[BEGIN The data]

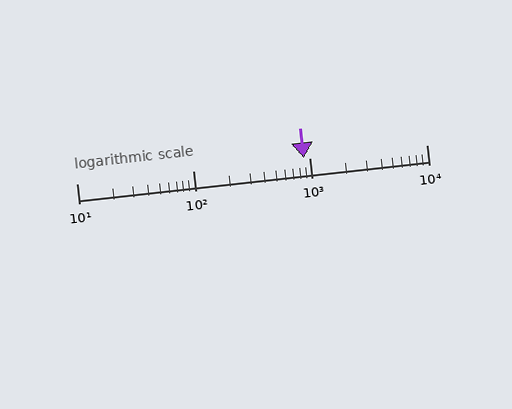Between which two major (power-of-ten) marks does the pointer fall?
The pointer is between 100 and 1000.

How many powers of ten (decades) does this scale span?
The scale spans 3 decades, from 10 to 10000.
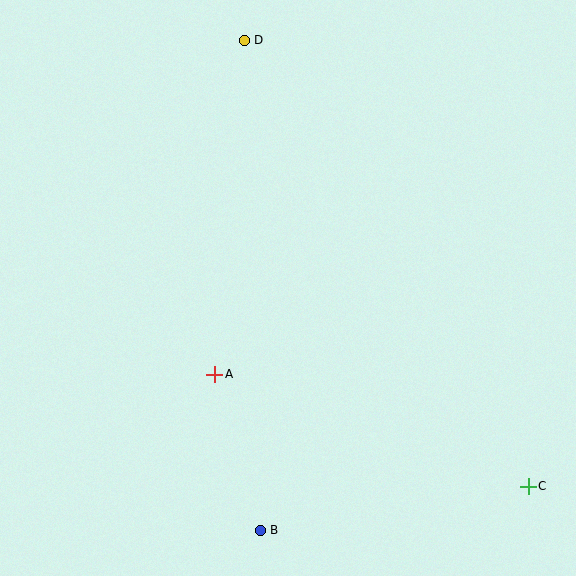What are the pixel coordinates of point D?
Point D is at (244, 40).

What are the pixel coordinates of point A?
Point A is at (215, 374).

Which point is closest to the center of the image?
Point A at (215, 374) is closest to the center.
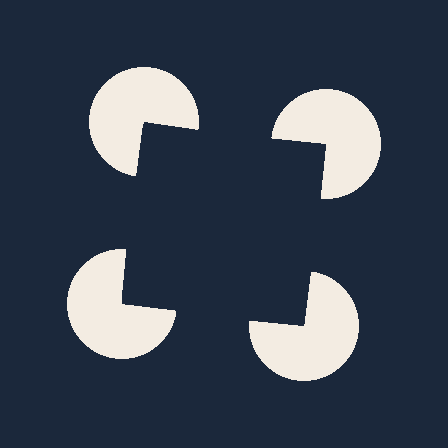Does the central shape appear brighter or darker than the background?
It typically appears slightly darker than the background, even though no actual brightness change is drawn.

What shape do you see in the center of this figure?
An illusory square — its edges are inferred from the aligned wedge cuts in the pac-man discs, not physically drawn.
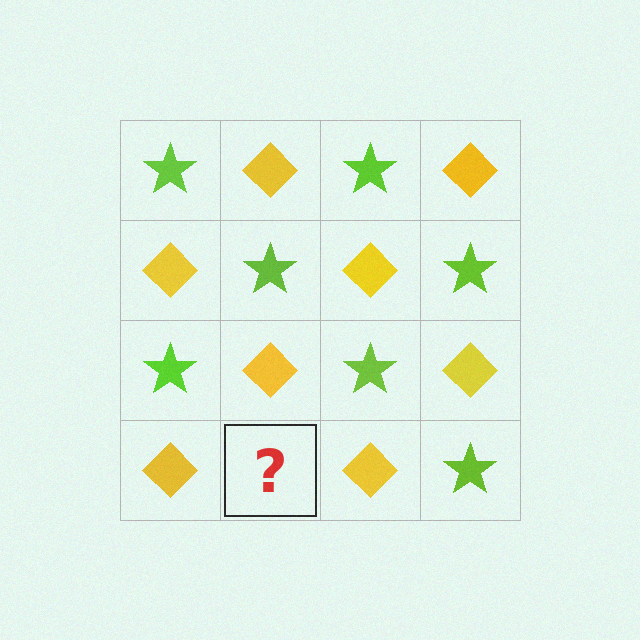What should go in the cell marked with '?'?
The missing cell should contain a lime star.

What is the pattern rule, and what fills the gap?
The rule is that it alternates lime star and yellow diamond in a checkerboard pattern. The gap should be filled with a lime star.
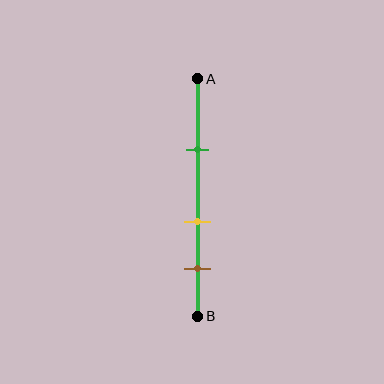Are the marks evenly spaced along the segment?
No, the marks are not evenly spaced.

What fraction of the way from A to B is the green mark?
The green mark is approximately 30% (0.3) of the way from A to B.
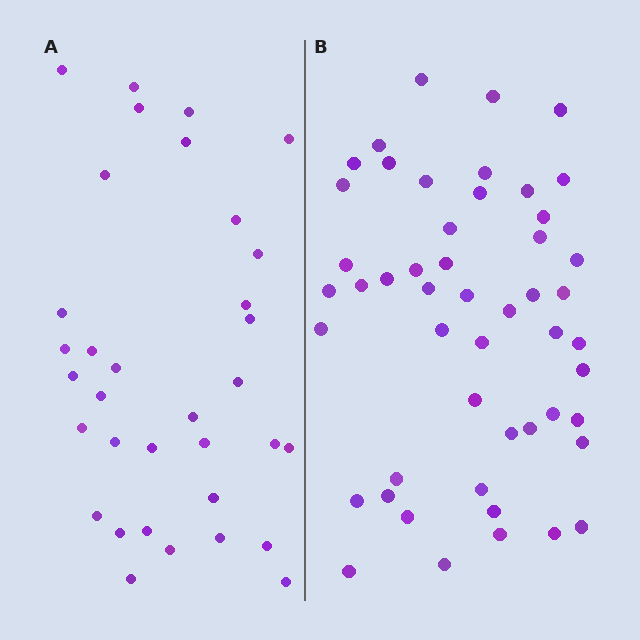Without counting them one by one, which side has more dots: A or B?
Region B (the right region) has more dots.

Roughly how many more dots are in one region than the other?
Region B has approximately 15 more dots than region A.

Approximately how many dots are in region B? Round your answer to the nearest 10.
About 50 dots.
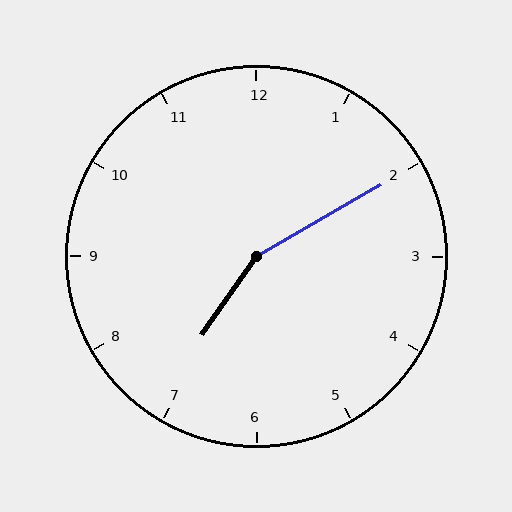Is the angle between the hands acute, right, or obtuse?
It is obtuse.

[END The data]

Print every entry above again without changing a word, and omit the pictures.

• [Expected answer]
Between which two major (power-of-ten) marks does the pointer fall?
The pointer is between 100 and 1000.

How many powers of ten (decades) does this scale span?
The scale spans 3 decades, from 10 to 10000.
What are the pixel coordinates of point D?
Point D is at (244, 40).

What are the pixel coordinates of point A?
Point A is at (215, 374).

Which point is closest to the center of the image?
Point A at (215, 374) is closest to the center.
Does the central shape appear brighter or darker than the background?
It typically appears slightly darker than the background, even though no actual brightness change is drawn.

What shape do you see in the center of this figure?
An illusory square — its edges are inferred from the aligned wedge cuts in the pac-man discs, not physically drawn.
What should go in the cell marked with '?'?
The missing cell should contain a lime star.

What is the pattern rule, and what fills the gap?
The rule is that it alternates lime star and yellow diamond in a checkerboard pattern. The gap should be filled with a lime star.
Are the marks evenly spaced along the segment?
No, the marks are not evenly spaced.

What fraction of the way from A to B is the green mark?
The green mark is approximately 30% (0.3) of the way from A to B.
Without counting them one by one, which side has more dots: A or B?
Region B (the right region) has more dots.

Roughly how many more dots are in one region than the other?
Region B has approximately 15 more dots than region A.

Approximately how many dots are in region B? Round your answer to the nearest 10.
About 50 dots.
Is the angle between the hands acute, right, or obtuse?
It is obtuse.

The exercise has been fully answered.